:: PROVIDED DATA ::

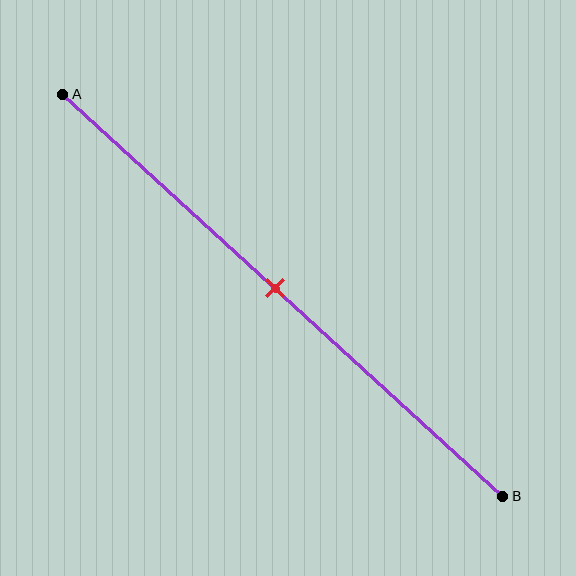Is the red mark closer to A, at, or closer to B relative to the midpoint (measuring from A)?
The red mark is approximately at the midpoint of segment AB.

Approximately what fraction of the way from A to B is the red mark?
The red mark is approximately 50% of the way from A to B.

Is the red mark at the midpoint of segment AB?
Yes, the mark is approximately at the midpoint.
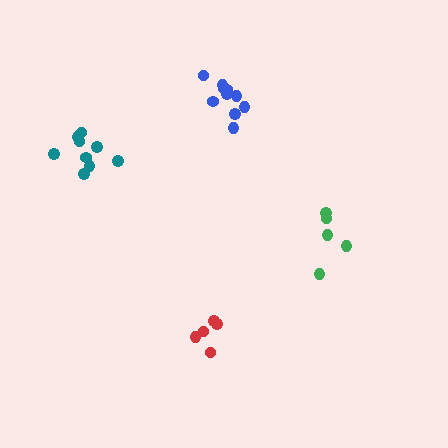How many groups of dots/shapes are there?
There are 4 groups.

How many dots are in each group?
Group 1: 9 dots, Group 2: 5 dots, Group 3: 5 dots, Group 4: 10 dots (29 total).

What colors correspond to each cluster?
The clusters are colored: teal, green, red, blue.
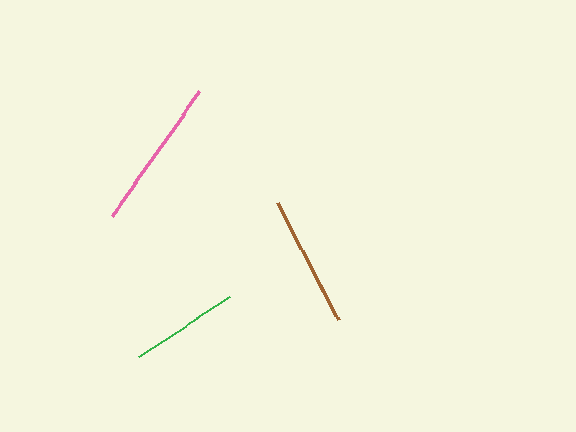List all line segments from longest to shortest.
From longest to shortest: pink, brown, green.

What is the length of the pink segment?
The pink segment is approximately 152 pixels long.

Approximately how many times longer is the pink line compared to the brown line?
The pink line is approximately 1.2 times the length of the brown line.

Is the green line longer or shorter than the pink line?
The pink line is longer than the green line.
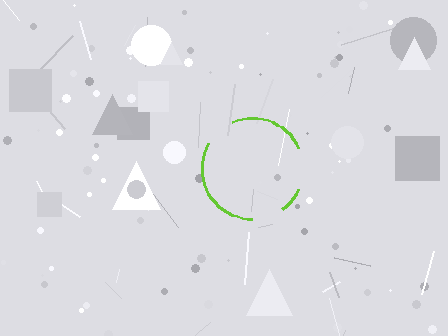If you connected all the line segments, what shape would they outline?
They would outline a circle.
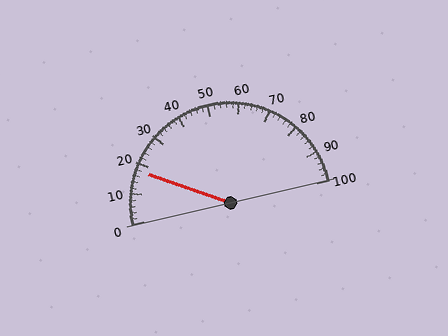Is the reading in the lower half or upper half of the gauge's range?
The reading is in the lower half of the range (0 to 100).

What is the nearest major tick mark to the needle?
The nearest major tick mark is 20.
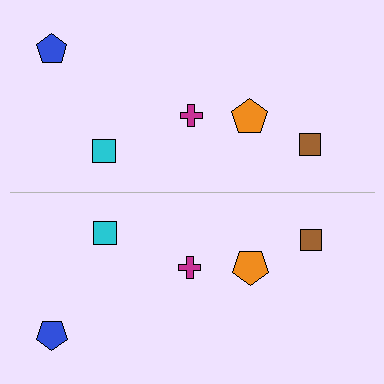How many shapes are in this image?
There are 10 shapes in this image.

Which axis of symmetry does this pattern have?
The pattern has a horizontal axis of symmetry running through the center of the image.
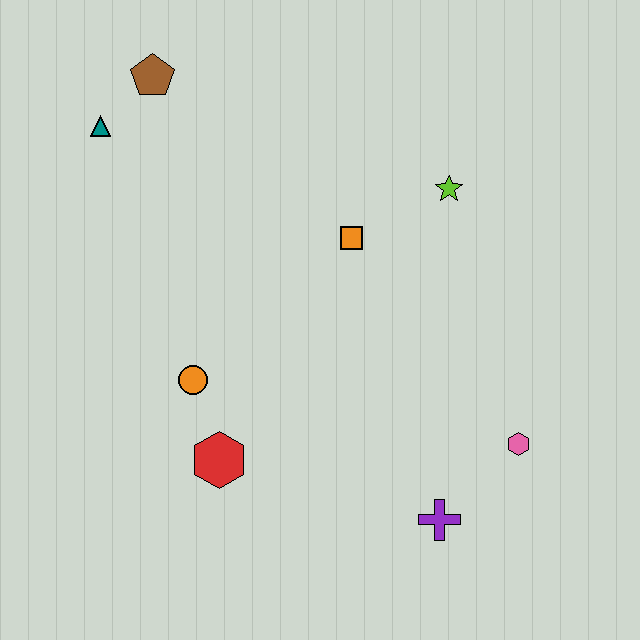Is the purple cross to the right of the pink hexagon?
No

:::

» EXERCISE OBJECTIVE: Print exactly the lines from the line with "List all line" through the end of the data, both ends included, and print no pictures.

» OUTPUT FOR THIS EXERCISE:
List all line segments from longest to shortest.
From longest to shortest: pink, brown, green.

What is the length of the pink segment?
The pink segment is approximately 152 pixels long.

Approximately how many times longer is the pink line compared to the brown line?
The pink line is approximately 1.2 times the length of the brown line.

Is the green line longer or shorter than the pink line?
The pink line is longer than the green line.
If you connected all the line segments, what shape would they outline?
They would outline a circle.
Is the reading in the lower half or upper half of the gauge's range?
The reading is in the lower half of the range (0 to 100).

What is the nearest major tick mark to the needle?
The nearest major tick mark is 20.
How many shapes are in this image?
There are 10 shapes in this image.

Which axis of symmetry does this pattern have?
The pattern has a horizontal axis of symmetry running through the center of the image.
Is the purple cross to the right of the pink hexagon?
No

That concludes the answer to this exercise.